Questions about figures and their features

>> Start

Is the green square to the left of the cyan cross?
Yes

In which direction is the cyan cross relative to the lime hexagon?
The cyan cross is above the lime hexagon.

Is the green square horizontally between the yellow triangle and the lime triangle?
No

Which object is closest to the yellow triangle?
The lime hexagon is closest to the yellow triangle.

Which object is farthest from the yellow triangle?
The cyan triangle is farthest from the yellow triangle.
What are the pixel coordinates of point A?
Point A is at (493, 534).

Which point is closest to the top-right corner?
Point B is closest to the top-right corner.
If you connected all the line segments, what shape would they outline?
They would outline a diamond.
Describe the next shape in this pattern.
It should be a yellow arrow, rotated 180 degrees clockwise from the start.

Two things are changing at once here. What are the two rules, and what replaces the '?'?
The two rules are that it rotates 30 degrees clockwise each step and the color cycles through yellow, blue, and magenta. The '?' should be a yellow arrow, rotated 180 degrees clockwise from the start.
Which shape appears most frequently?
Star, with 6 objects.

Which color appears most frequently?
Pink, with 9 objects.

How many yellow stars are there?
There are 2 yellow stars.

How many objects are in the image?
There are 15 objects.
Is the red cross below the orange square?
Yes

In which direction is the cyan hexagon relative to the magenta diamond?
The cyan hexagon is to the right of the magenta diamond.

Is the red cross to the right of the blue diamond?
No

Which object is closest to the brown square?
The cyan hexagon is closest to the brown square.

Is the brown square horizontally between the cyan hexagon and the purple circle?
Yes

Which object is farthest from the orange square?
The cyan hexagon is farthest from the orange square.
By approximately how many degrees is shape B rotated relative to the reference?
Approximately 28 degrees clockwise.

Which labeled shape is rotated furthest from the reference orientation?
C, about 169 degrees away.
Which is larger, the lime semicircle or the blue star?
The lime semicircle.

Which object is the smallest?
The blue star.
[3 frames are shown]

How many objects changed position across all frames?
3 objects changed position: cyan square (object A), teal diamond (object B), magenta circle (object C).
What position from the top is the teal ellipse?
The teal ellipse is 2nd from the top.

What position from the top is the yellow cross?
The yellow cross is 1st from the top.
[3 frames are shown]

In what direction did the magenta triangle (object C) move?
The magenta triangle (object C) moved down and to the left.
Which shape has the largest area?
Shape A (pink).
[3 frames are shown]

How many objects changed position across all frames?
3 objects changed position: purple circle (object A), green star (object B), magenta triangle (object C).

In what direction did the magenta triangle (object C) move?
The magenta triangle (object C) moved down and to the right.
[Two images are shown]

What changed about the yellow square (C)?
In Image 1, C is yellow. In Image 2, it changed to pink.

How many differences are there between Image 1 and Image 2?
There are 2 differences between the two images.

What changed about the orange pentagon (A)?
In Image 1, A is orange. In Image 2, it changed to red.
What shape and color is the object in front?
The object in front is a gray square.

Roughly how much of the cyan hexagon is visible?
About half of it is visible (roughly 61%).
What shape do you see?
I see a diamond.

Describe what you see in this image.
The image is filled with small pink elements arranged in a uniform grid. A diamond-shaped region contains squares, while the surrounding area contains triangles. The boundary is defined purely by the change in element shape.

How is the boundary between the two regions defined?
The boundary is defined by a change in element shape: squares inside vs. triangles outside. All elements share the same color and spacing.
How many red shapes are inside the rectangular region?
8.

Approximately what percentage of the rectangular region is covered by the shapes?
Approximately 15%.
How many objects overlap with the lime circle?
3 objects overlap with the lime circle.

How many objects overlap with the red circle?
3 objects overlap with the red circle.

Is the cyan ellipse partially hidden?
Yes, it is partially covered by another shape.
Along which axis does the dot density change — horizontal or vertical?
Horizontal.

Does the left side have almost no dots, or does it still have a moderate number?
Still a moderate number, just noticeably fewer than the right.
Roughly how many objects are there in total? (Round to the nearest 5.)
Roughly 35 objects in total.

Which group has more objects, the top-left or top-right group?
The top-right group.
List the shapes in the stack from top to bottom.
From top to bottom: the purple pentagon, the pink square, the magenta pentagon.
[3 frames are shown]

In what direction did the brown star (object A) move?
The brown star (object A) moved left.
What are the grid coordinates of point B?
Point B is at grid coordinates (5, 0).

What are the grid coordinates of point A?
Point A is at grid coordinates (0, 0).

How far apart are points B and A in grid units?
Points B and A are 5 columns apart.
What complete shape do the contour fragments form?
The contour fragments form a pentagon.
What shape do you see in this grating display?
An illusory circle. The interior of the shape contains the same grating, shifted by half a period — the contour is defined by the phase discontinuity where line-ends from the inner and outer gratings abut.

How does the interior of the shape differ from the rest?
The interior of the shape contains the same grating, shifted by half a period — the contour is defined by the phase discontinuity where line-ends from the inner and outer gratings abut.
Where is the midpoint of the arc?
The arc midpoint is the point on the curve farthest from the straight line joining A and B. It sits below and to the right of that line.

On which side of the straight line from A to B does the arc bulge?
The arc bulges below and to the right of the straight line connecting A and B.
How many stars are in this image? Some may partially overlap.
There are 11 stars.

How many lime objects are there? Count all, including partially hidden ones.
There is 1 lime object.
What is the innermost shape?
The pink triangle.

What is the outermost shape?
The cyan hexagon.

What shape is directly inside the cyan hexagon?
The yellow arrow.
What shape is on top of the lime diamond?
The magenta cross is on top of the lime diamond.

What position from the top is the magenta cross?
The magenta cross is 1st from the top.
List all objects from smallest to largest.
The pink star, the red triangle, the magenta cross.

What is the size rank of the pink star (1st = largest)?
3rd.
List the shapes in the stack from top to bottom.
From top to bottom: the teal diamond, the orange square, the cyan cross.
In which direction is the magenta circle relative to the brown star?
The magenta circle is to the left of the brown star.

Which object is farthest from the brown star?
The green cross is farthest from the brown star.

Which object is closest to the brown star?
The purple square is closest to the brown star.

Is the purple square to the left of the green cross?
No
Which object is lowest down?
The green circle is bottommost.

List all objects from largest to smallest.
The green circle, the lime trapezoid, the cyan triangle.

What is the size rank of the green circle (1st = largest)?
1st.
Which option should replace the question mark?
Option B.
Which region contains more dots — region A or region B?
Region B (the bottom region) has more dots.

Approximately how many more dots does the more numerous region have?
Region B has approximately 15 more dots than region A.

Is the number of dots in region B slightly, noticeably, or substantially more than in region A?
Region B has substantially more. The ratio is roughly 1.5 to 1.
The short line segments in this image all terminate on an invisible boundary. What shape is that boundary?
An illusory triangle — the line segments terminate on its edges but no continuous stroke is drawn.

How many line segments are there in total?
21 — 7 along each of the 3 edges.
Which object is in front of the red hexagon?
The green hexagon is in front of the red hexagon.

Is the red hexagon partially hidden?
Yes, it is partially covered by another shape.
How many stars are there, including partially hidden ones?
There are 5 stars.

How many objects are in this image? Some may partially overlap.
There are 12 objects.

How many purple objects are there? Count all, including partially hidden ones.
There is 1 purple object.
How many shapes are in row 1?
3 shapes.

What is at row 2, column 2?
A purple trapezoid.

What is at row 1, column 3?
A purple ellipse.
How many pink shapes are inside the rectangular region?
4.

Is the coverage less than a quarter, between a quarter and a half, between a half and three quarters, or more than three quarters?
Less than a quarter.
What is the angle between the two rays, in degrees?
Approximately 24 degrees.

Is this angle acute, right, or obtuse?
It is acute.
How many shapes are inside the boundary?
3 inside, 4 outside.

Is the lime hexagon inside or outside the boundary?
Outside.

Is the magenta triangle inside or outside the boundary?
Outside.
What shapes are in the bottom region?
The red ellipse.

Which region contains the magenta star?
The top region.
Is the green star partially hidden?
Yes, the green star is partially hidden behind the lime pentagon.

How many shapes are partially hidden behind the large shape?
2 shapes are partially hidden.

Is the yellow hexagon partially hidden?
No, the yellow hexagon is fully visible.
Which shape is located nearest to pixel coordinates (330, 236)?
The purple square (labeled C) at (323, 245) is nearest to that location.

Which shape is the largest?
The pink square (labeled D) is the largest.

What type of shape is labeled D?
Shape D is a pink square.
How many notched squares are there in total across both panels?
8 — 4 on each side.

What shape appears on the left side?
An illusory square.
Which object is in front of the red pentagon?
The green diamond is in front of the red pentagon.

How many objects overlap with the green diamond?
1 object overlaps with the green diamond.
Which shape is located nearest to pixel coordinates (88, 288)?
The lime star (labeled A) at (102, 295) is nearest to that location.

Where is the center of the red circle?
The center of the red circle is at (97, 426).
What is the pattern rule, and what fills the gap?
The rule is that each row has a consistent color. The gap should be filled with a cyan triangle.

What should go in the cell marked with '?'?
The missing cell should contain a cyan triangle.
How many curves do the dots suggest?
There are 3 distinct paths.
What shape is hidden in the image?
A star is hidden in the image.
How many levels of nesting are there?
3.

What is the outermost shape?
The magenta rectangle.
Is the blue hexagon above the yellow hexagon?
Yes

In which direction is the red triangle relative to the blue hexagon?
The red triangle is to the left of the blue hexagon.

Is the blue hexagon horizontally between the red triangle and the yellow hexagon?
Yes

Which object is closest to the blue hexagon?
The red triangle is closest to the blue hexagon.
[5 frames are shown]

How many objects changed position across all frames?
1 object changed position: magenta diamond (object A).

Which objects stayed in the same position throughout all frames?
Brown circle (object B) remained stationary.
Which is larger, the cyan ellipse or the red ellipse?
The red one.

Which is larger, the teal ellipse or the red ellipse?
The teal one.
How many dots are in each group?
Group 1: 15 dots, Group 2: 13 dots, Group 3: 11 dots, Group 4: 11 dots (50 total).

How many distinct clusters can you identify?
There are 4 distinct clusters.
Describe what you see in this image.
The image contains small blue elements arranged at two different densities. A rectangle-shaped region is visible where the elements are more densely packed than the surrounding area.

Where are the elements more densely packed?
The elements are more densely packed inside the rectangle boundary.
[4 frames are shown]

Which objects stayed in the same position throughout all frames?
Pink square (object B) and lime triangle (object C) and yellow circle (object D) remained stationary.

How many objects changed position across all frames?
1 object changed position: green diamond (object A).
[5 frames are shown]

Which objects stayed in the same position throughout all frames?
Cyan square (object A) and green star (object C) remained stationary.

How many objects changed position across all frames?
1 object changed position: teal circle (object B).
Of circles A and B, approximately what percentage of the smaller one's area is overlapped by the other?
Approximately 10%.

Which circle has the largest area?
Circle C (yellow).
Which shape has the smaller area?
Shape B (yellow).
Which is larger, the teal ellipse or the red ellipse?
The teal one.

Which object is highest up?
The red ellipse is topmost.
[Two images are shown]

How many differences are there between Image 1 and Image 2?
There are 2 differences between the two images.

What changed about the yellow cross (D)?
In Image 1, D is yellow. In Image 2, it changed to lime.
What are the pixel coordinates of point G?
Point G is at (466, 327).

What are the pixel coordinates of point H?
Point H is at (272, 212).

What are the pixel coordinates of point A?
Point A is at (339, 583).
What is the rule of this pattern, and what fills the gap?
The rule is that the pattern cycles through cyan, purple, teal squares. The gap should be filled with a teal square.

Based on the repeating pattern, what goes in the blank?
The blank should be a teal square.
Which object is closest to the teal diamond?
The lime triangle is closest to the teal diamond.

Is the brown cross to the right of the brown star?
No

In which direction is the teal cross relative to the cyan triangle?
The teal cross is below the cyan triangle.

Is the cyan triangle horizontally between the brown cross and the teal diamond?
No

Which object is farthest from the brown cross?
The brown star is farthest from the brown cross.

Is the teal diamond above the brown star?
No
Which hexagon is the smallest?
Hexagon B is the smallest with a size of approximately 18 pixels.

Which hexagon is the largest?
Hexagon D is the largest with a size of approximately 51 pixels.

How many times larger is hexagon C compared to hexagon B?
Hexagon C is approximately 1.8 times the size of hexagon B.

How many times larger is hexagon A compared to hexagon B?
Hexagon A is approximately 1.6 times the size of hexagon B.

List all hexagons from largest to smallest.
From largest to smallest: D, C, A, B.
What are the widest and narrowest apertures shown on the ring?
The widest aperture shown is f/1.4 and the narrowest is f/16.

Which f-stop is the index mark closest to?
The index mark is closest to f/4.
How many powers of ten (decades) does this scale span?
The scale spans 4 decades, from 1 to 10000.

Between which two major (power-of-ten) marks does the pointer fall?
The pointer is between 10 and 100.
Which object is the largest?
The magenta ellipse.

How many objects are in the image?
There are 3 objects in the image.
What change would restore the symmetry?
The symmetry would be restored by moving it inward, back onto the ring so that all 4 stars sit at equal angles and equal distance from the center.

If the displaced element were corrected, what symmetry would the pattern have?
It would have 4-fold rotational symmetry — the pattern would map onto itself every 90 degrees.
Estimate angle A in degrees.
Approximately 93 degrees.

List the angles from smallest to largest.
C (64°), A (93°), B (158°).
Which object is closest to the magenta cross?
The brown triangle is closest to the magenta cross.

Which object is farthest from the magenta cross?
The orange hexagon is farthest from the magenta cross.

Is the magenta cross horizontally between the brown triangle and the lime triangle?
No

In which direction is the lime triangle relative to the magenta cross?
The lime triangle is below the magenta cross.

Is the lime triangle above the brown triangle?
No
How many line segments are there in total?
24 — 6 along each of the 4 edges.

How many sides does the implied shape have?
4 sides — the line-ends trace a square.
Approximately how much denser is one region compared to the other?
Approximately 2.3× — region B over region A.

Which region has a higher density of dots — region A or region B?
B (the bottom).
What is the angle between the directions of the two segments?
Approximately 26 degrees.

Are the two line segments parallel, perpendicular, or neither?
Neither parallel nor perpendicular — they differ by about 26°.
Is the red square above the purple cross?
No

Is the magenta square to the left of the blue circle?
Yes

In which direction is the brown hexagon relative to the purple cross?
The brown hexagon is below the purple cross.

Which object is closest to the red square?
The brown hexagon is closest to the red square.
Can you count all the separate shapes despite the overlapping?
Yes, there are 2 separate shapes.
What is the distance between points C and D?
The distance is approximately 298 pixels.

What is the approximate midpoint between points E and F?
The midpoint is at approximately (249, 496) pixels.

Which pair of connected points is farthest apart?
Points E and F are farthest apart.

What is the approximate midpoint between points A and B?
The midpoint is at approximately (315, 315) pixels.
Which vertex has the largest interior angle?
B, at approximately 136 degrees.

>> End

**Objective**
In the listing above, find the line with "How many levels of nesting are there?" and the line with "[4 frames are shown]", then print exactly those lines and every line between them.

**Correct result**
How many levels of nesting are there?
3.

What is the outermost shape?
The magenta rectangle.
Is the blue hexagon above the yellow hexagon?
Yes

In which direction is the red triangle relative to the blue hexagon?
The red triangle is to the left of the blue hexagon.

Is the blue hexagon horizontally between the red triangle and the yellow hexagon?
Yes

Which object is closest to the blue hexagon?
The red triangle is closest to the blue hexagon.
[5 frames are shown]

How many objects changed position across all frames?
1 object changed position: magenta diamond (object A).

Which objects stayed in the same position throughout all frames?
Brown circle (object B) remained stationary.
Which is larger, the cyan ellipse or the red ellipse?
The red one.

Which is larger, the teal ellipse or the red ellipse?
The teal one.
How many dots are in each group?
Group 1: 15 dots, Group 2: 13 dots, Group 3: 11 dots, Group 4: 11 dots (50 total).

How many distinct clusters can you identify?
There are 4 distinct clusters.
Describe what you see in this image.
The image contains small blue elements arranged at two different densities. A rectangle-shaped region is visible where the elements are more densely packed than the surrounding area.

Where are the elements more densely packed?
The elements are more densely packed inside the rectangle boundary.
[4 frames are shown]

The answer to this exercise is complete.